* Raw data:
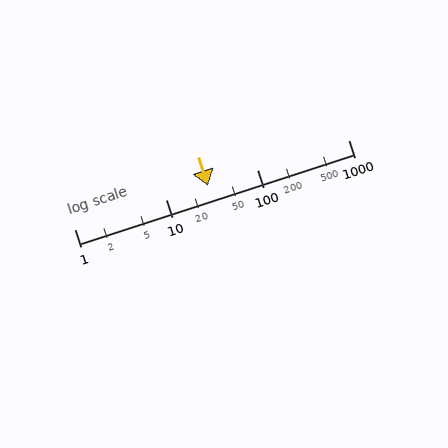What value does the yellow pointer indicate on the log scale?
The pointer indicates approximately 29.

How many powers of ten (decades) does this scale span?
The scale spans 3 decades, from 1 to 1000.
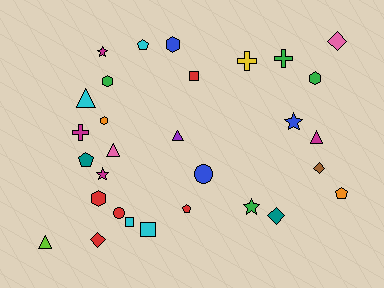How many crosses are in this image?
There are 3 crosses.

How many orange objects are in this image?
There are 2 orange objects.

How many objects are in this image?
There are 30 objects.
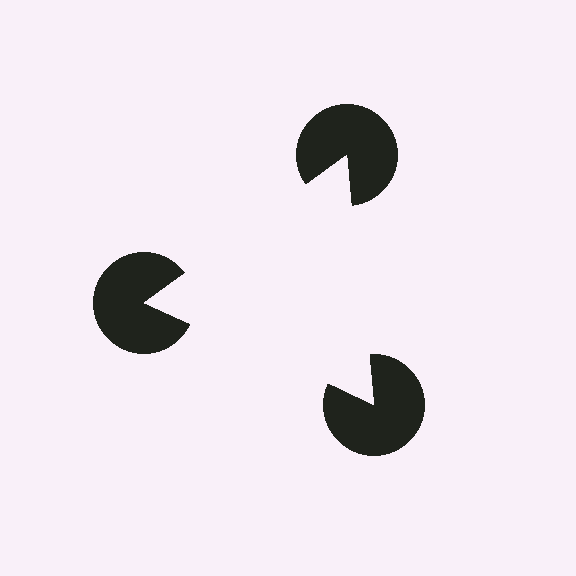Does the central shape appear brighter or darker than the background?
It typically appears slightly brighter than the background, even though no actual brightness change is drawn.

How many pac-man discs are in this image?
There are 3 — one at each vertex of the illusory triangle.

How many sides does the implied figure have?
3 sides.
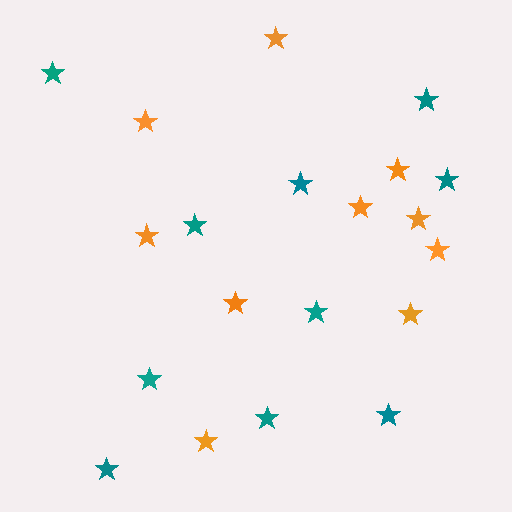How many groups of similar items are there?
There are 2 groups: one group of orange stars (10) and one group of teal stars (10).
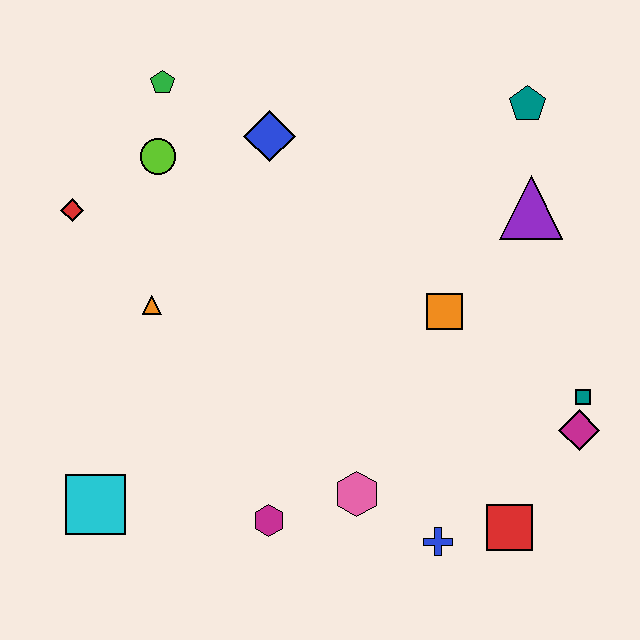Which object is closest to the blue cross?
The red square is closest to the blue cross.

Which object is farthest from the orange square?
The cyan square is farthest from the orange square.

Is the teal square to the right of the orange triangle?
Yes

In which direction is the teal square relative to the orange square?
The teal square is to the right of the orange square.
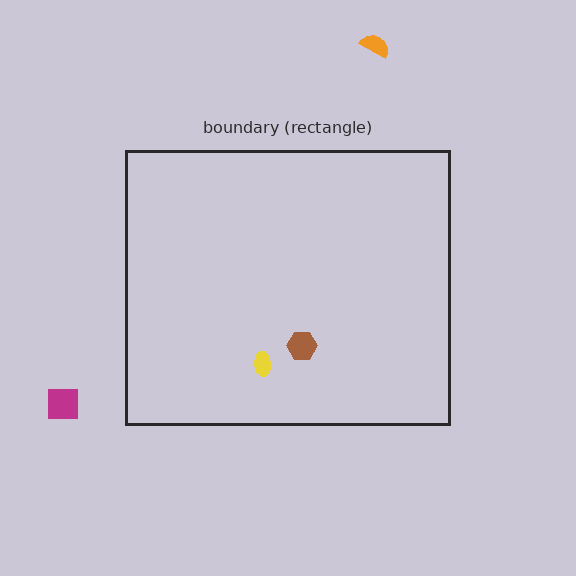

* Objective: Repeat the listing above exactly, with no pictures.

* Solution to the problem:
What value does the yellow pointer indicate on the log scale?
The pointer indicates approximately 29.

How many powers of ten (decades) does this scale span?
The scale spans 3 decades, from 1 to 1000.
How many crosses are in this image?
There are 3 crosses.

How many orange objects are in this image?
There are 2 orange objects.

How many objects are in this image?
There are 30 objects.
Does the central shape appear brighter or darker than the background?
It typically appears slightly brighter than the background, even though no actual brightness change is drawn.

How many pac-man discs are in this image?
There are 3 — one at each vertex of the illusory triangle.

How many sides does the implied figure have?
3 sides.
How many groups of similar items are there?
There are 2 groups: one group of orange stars (10) and one group of teal stars (10).
Which object is closest to the blue cross?
The red square is closest to the blue cross.

Which object is farthest from the orange square?
The cyan square is farthest from the orange square.

Is the teal square to the right of the orange triangle?
Yes

In which direction is the teal square relative to the orange square?
The teal square is to the right of the orange square.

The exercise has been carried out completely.